## Items from a data source:
---*---

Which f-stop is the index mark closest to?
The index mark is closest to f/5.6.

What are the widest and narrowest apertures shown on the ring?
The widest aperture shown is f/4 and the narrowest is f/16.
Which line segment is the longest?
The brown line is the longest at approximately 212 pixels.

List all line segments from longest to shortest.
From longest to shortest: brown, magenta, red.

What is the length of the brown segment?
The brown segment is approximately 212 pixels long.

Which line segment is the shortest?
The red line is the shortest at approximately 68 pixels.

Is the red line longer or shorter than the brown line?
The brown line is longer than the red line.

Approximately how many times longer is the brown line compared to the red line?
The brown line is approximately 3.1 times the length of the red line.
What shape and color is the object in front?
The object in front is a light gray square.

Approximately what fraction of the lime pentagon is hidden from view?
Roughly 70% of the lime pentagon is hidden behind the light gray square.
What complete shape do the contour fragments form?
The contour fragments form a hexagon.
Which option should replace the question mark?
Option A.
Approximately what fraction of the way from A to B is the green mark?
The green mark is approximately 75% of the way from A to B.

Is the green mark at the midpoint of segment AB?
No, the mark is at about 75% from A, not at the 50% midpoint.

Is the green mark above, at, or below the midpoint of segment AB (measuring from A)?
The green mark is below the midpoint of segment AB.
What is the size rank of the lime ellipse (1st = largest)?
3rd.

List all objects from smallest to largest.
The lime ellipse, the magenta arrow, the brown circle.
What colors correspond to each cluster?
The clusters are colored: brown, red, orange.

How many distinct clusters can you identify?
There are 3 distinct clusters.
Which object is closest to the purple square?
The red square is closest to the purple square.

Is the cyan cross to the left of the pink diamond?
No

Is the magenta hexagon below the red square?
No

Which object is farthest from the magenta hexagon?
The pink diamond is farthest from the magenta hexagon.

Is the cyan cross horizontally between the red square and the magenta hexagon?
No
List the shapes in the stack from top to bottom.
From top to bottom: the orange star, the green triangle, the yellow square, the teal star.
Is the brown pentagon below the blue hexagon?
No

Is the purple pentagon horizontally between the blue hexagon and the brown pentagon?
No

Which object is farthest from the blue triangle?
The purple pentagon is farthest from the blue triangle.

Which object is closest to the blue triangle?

---*---

All of the entries above should be written out again exactly.

## EXERCISE RESULT:
Which f-stop is the index mark closest to?
The index mark is closest to f/5.6.

What are the widest and narrowest apertures shown on the ring?
The widest aperture shown is f/4 and the narrowest is f/16.
Which line segment is the longest?
The brown line is the longest at approximately 212 pixels.

List all line segments from longest to shortest.
From longest to shortest: brown, magenta, red.

What is the length of the brown segment?
The brown segment is approximately 212 pixels long.

Which line segment is the shortest?
The red line is the shortest at approximately 68 pixels.

Is the red line longer or shorter than the brown line?
The brown line is longer than the red line.

Approximately how many times longer is the brown line compared to the red line?
The brown line is approximately 3.1 times the length of the red line.
What shape and color is the object in front?
The object in front is a light gray square.

Approximately what fraction of the lime pentagon is hidden from view?
Roughly 70% of the lime pentagon is hidden behind the light gray square.
What complete shape do the contour fragments form?
The contour fragments form a hexagon.
Which option should replace the question mark?
Option A.
Approximately what fraction of the way from A to B is the green mark?
The green mark is approximately 75% of the way from A to B.

Is the green mark at the midpoint of segment AB?
No, the mark is at about 75% from A, not at the 50% midpoint.

Is the green mark above, at, or below the midpoint of segment AB (measuring from A)?
The green mark is below the midpoint of segment AB.
What is the size rank of the lime ellipse (1st = largest)?
3rd.

List all objects from smallest to largest.
The lime ellipse, the magenta arrow, the brown circle.
What colors correspond to each cluster?
The clusters are colored: brown, red, orange.

How many distinct clusters can you identify?
There are 3 distinct clusters.
Which object is closest to the purple square?
The red square is closest to the purple square.

Is the cyan cross to the left of the pink diamond?
No

Is the magenta hexagon below the red square?
No

Which object is farthest from the magenta hexagon?
The pink diamond is farthest from the magenta hexagon.

Is the cyan cross horizontally between the red square and the magenta hexagon?
No
List the shapes in the stack from top to bottom.
From top to bottom: the orange star, the green triangle, the yellow square, the teal star.
Is the brown pentagon below the blue hexagon?
No

Is the purple pentagon horizontally between the blue hexagon and the brown pentagon?
No

Which object is farthest from the blue triangle?
The purple pentagon is farthest from the blue triangle.

Which object is closest to the blue triangle?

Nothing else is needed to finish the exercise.